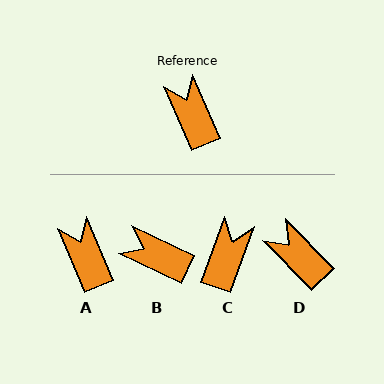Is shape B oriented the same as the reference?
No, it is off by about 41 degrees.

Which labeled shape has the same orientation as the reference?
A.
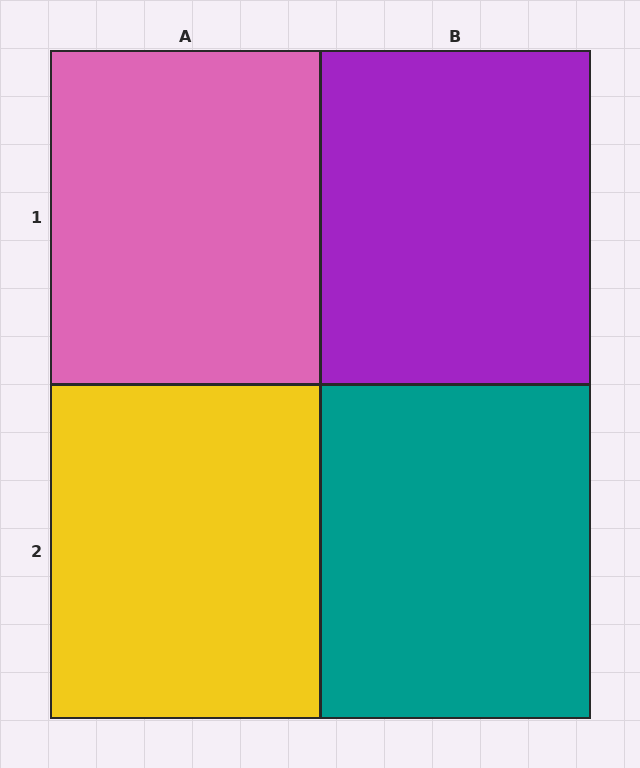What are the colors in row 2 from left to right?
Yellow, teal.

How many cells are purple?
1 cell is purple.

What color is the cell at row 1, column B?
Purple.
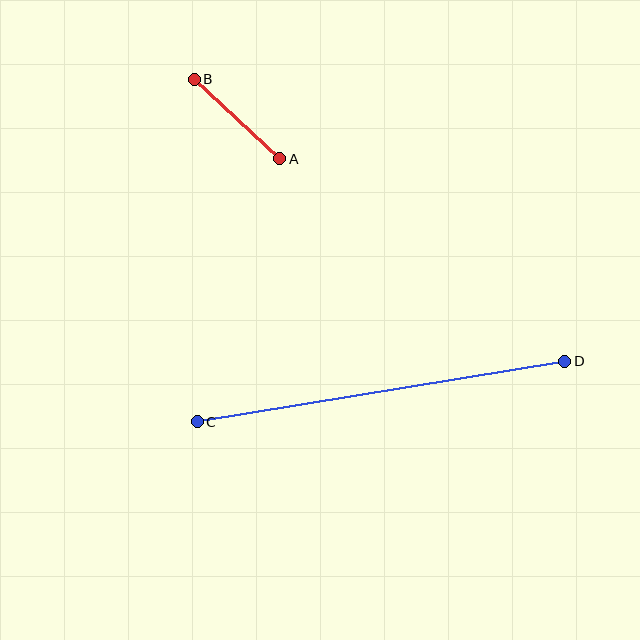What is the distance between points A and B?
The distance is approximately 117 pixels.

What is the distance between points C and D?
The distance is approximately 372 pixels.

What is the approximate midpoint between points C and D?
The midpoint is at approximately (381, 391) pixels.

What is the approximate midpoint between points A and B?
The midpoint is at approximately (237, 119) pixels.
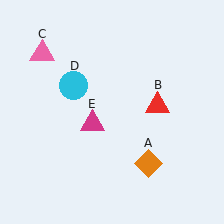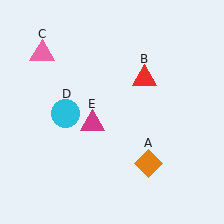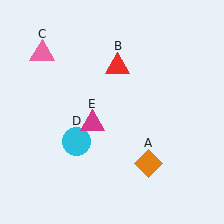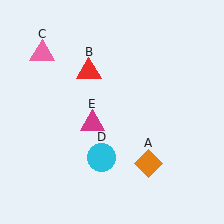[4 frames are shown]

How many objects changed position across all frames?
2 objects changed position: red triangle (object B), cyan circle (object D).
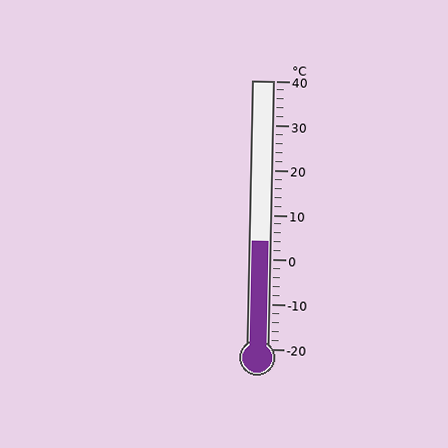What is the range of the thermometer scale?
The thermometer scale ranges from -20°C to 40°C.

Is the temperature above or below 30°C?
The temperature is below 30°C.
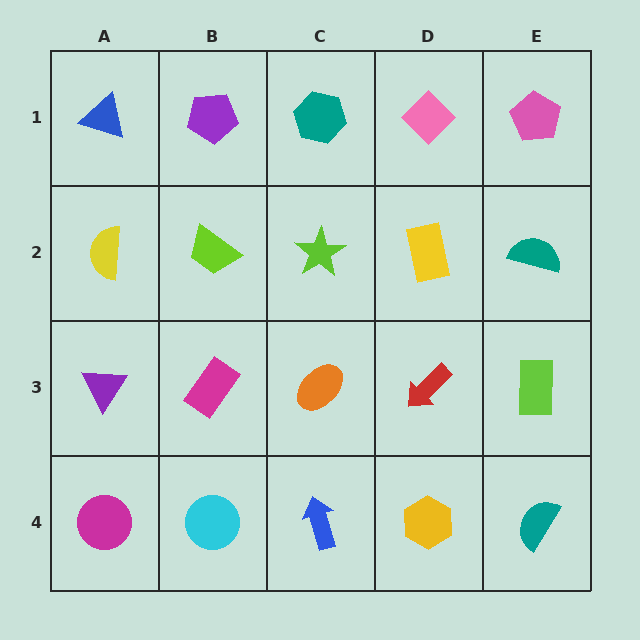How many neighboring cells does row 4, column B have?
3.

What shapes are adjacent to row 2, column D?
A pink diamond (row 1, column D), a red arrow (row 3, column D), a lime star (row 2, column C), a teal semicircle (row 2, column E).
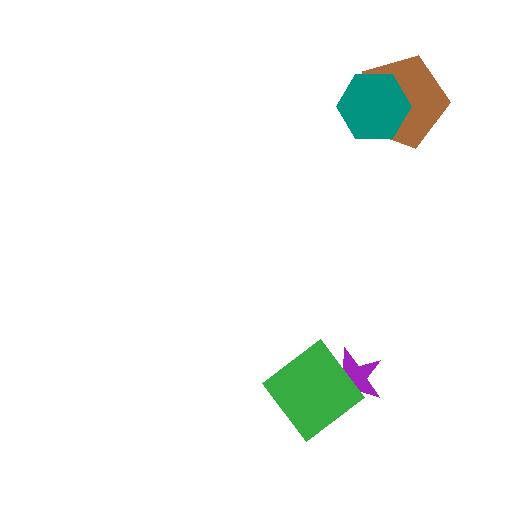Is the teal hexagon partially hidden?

************

### Exercise
Exact copies of the entries above are needed, with every picture removed.

### Result for this task
Is shape B oriented the same as the reference?
No, it is off by about 41 degrees.

Which labeled shape has the same orientation as the reference?
A.
What are the colors in row 2 from left to right?
Yellow, teal.

How many cells are purple?
1 cell is purple.

What color is the cell at row 1, column B?
Purple.
What is the distance between points A and B?
The distance is approximately 117 pixels.

What is the distance between points C and D?
The distance is approximately 372 pixels.

What is the approximate midpoint between points C and D?
The midpoint is at approximately (381, 391) pixels.

What is the approximate midpoint between points A and B?
The midpoint is at approximately (237, 119) pixels.
[4 frames are shown]

How many objects changed position across all frames?
2 objects changed position: red triangle (object B), cyan circle (object D).
What is the range of the thermometer scale?
The thermometer scale ranges from -20°C to 40°C.

Is the temperature above or below 30°C?
The temperature is below 30°C.
How many neighboring cells does row 4, column B have?
3.

What shapes are adjacent to row 2, column D?
A pink diamond (row 1, column D), a red arrow (row 3, column D), a lime star (row 2, column C), a teal semicircle (row 2, column E).
Is the teal hexagon partially hidden?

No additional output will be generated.